SOURCE DATA>
▼▼▼
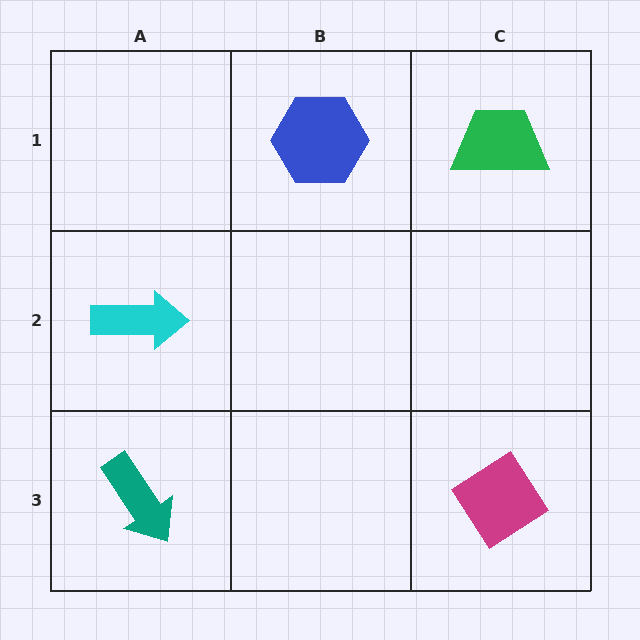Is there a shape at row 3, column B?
No, that cell is empty.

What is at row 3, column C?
A magenta diamond.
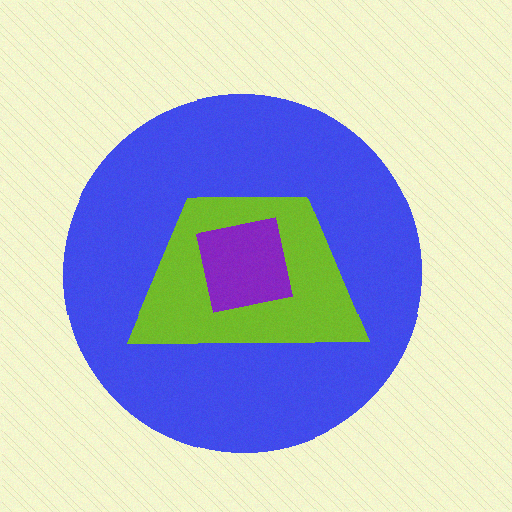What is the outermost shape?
The blue circle.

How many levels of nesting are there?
3.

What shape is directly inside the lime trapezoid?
The purple square.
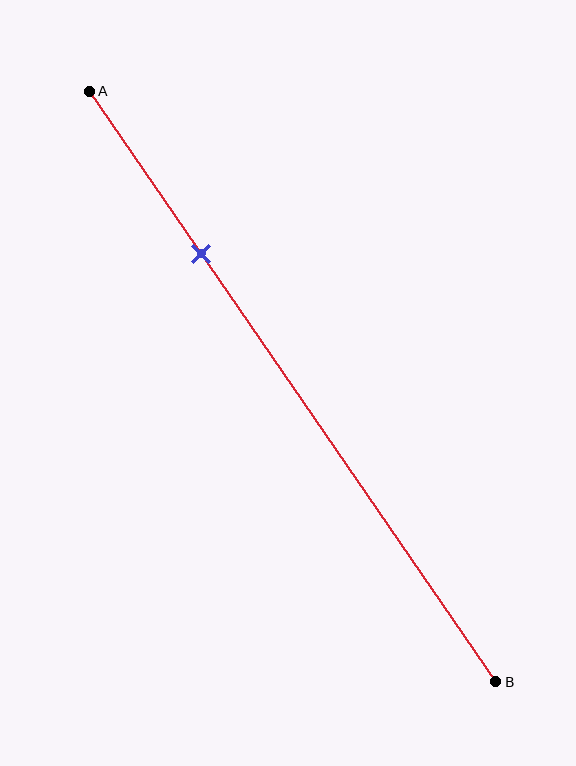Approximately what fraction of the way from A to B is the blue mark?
The blue mark is approximately 30% of the way from A to B.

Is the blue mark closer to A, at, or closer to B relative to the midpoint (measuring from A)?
The blue mark is closer to point A than the midpoint of segment AB.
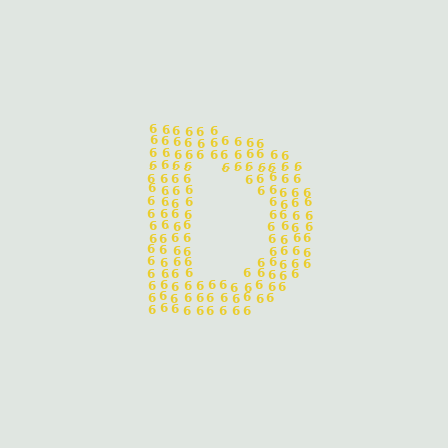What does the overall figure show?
The overall figure shows the letter D.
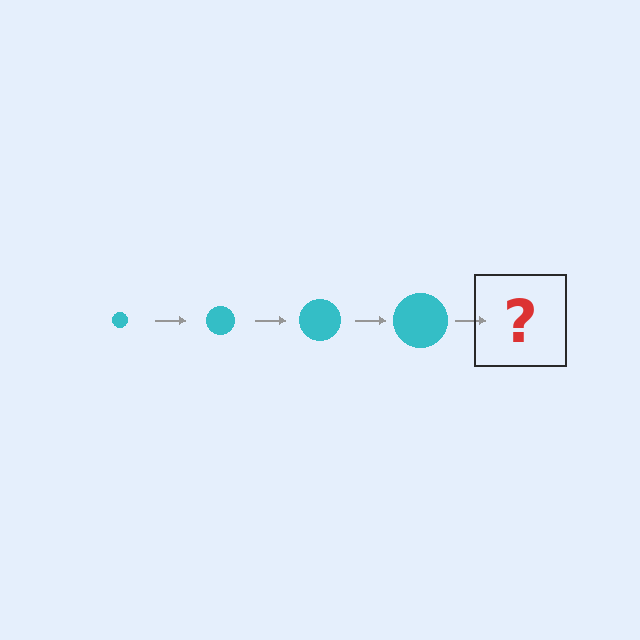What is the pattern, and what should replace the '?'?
The pattern is that the circle gets progressively larger each step. The '?' should be a cyan circle, larger than the previous one.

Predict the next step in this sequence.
The next step is a cyan circle, larger than the previous one.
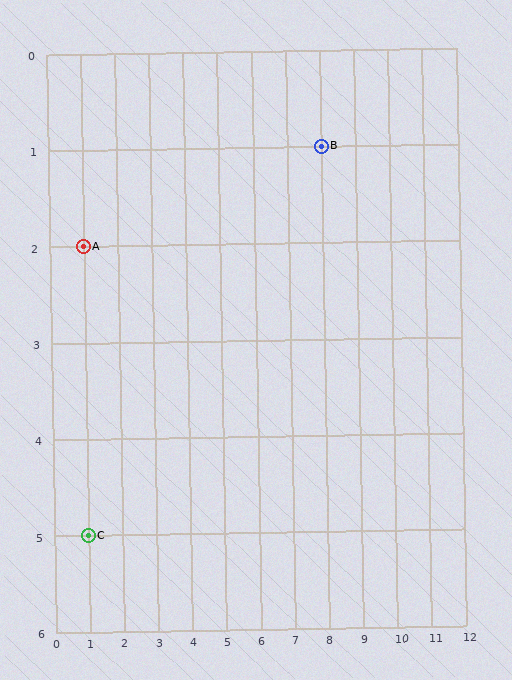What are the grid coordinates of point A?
Point A is at grid coordinates (1, 2).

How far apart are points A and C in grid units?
Points A and C are 3 rows apart.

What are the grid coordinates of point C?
Point C is at grid coordinates (1, 5).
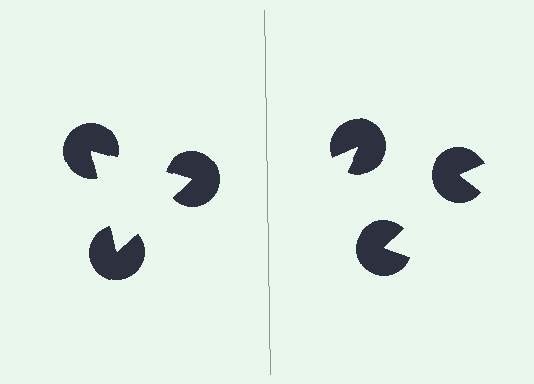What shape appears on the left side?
An illusory triangle.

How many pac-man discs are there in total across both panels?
6 — 3 on each side.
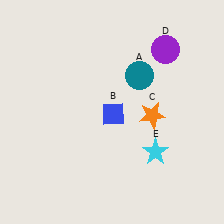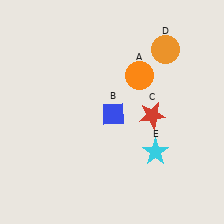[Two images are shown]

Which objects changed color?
A changed from teal to orange. C changed from orange to red. D changed from purple to orange.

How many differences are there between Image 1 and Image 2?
There are 3 differences between the two images.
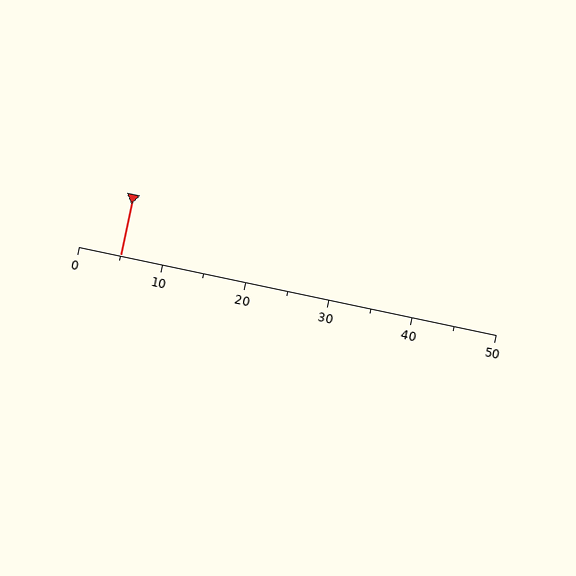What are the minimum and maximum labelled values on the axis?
The axis runs from 0 to 50.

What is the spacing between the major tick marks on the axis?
The major ticks are spaced 10 apart.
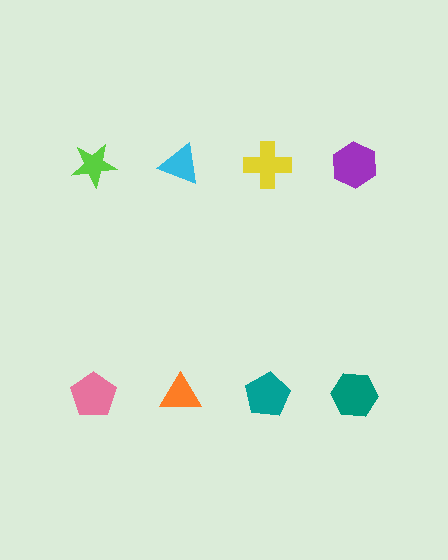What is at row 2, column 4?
A teal hexagon.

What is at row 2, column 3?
A teal pentagon.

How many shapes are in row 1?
4 shapes.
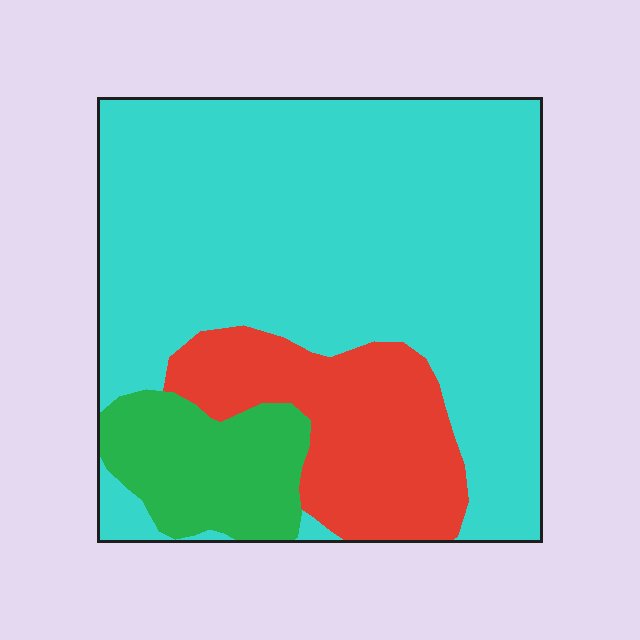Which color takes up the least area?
▲▲▲
SET TASK> Only the lines from the one that holds "What is at row 3, column C?" through the end of the records above should be printed again, exactly as they are. Leave out the pictures.

THE COMPLETED TASK>
What is at row 3, column C?
A magenta diamond.
What is the outermost shape?
The blue circle.

How many levels of nesting are there?
3.

What shape is directly inside the lime trapezoid?
The purple square.
Approximately what fraction of the way from A to B is the blue mark?
The blue mark is approximately 30% of the way from A to B.

Is the blue mark closer to A, at, or closer to B relative to the midpoint (measuring from A)?
The blue mark is closer to point A than the midpoint of segment AB.
What does the overall figure show?
The overall figure shows the letter D.
What is the pattern, and what should replace the '?'?
The pattern is that the circle gets progressively larger each step. The '?' should be a cyan circle, larger than the previous one.

Predict the next step in this sequence.
The next step is a cyan circle, larger than the previous one.
What are the grid coordinates of point A?
Point A is at grid coordinates (1, 2).

How far apart are points A and C in grid units?
Points A and C are 3 rows apart.

What are the grid coordinates of point C?
Point C is at grid coordinates (1, 5).
What shape appears on the left side?
An illusory triangle.

How many pac-man discs are there in total across both panels?
6 — 3 on each side.
[Two images are shown]

Which objects changed color?
A changed from teal to orange. C changed from orange to red. D changed from purple to orange.

How many differences are there between Image 1 and Image 2?
There are 3 differences between the two images.
What are the minimum and maximum labelled values on the axis?
The axis runs from 0 to 50.

What is the spacing between the major tick marks on the axis?
The major ticks are spaced 10 apart.
What is at row 2, column 4?
A teal hexagon.

What is at row 2, column 3?
A teal pentagon.

How many shapes are in row 1?
4 shapes.
Which color takes up the least area?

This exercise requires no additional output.